• [What you have to do]: Reproduce the listing below verbatim.

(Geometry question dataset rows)
• • • • •
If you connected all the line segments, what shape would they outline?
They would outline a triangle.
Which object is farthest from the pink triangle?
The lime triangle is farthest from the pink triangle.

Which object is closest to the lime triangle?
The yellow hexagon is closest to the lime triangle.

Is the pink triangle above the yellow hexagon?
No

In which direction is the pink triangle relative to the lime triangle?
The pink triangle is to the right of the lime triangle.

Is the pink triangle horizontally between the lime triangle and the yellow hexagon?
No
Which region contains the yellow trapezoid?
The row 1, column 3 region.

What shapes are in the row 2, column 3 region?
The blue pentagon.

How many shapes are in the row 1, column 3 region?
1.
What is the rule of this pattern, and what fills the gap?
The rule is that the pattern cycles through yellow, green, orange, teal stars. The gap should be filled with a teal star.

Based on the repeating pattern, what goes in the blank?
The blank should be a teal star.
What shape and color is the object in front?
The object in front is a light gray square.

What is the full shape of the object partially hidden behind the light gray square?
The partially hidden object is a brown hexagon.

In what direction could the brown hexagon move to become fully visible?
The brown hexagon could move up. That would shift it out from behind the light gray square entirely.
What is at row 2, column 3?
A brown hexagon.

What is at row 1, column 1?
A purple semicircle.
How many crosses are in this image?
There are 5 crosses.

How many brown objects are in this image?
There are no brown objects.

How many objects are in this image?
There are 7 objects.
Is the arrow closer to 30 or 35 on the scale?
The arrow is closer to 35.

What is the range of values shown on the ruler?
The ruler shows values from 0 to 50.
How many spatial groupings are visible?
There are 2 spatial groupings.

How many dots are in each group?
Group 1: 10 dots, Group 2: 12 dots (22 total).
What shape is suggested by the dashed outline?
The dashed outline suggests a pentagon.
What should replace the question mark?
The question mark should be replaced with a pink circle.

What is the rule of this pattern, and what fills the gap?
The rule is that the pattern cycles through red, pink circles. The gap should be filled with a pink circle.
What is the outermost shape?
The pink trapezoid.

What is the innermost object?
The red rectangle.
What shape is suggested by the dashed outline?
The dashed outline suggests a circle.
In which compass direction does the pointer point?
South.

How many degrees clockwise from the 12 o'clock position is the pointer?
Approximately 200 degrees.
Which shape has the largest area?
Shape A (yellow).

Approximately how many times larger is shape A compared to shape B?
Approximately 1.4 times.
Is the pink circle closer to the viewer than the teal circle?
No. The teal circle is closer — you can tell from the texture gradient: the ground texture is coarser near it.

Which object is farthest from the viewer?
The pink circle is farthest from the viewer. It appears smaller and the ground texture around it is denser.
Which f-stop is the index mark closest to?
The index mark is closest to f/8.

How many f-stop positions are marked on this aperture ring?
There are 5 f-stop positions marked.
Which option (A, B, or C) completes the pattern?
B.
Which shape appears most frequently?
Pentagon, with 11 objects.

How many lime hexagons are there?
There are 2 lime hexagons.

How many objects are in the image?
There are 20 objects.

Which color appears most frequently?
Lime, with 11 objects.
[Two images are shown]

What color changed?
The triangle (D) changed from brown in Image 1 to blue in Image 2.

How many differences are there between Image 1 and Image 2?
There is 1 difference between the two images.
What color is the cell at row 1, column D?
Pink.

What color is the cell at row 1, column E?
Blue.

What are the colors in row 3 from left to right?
• • • • •
• [Task result]:
If you connected all the line segments, what shape would they outline?
They would outline a triangle.
Which object is farthest from the pink triangle?
The lime triangle is farthest from the pink triangle.

Which object is closest to the lime triangle?
The yellow hexagon is closest to the lime triangle.

Is the pink triangle above the yellow hexagon?
No

In which direction is the pink triangle relative to the lime triangle?
The pink triangle is to the right of the lime triangle.

Is the pink triangle horizontally between the lime triangle and the yellow hexagon?
No
Which region contains the yellow trapezoid?
The row 1, column 3 region.

What shapes are in the row 2, column 3 region?
The blue pentagon.

How many shapes are in the row 1, column 3 region?
1.
What is the rule of this pattern, and what fills the gap?
The rule is that the pattern cycles through yellow, green, orange, teal stars. The gap should be filled with a teal star.

Based on the repeating pattern, what goes in the blank?
The blank should be a teal star.
What shape and color is the object in front?
The object in front is a light gray square.

What is the full shape of the object partially hidden behind the light gray square?
The partially hidden object is a brown hexagon.

In what direction could the brown hexagon move to become fully visible?
The brown hexagon could move up. That would shift it out from behind the light gray square entirely.
What is at row 2, column 3?
A brown hexagon.

What is at row 1, column 1?
A purple semicircle.
How many crosses are in this image?
There are 5 crosses.

How many brown objects are in this image?
There are no brown objects.

How many objects are in this image?
There are 7 objects.
Is the arrow closer to 30 or 35 on the scale?
The arrow is closer to 35.

What is the range of values shown on the ruler?
The ruler shows values from 0 to 50.
How many spatial groupings are visible?
There are 2 spatial groupings.

How many dots are in each group?
Group 1: 10 dots, Group 2: 12 dots (22 total).
What shape is suggested by the dashed outline?
The dashed outline suggests a pentagon.
What should replace the question mark?
The question mark should be replaced with a pink circle.

What is the rule of this pattern, and what fills the gap?
The rule is that the pattern cycles through red, pink circles. The gap should be filled with a pink circle.
What is the outermost shape?
The pink trapezoid.

What is the innermost object?
The red rectangle.
What shape is suggested by the dashed outline?
The dashed outline suggests a circle.
In which compass direction does the pointer point?
South.

How many degrees clockwise from the 12 o'clock position is the pointer?
Approximately 200 degrees.
Which shape has the largest area?
Shape A (yellow).

Approximately how many times larger is shape A compared to shape B?
Approximately 1.4 times.
Is the pink circle closer to the viewer than the teal circle?
No. The teal circle is closer — you can tell from the texture gradient: the ground texture is coarser near it.

Which object is farthest from the viewer?
The pink circle is farthest from the viewer. It appears smaller and the ground texture around it is denser.
Which f-stop is the index mark closest to?
The index mark is closest to f/8.

How many f-stop positions are marked on this aperture ring?
There are 5 f-stop positions marked.
Which option (A, B, or C) completes the pattern?
B.
Which shape appears most frequently?
Pentagon, with 11 objects.

How many lime hexagons are there?
There are 2 lime hexagons.

How many objects are in the image?
There are 20 objects.

Which color appears most frequently?
Lime, with 11 objects.
[Two images are shown]

What color changed?
The triangle (D) changed from brown in Image 1 to blue in Image 2.

How many differences are there between Image 1 and Image 2?
There is 1 difference between the two images.
What color is the cell at row 1, column D?
Pink.

What color is the cell at row 1, column E?
Blue.

What are the colors in row 3 from left to right?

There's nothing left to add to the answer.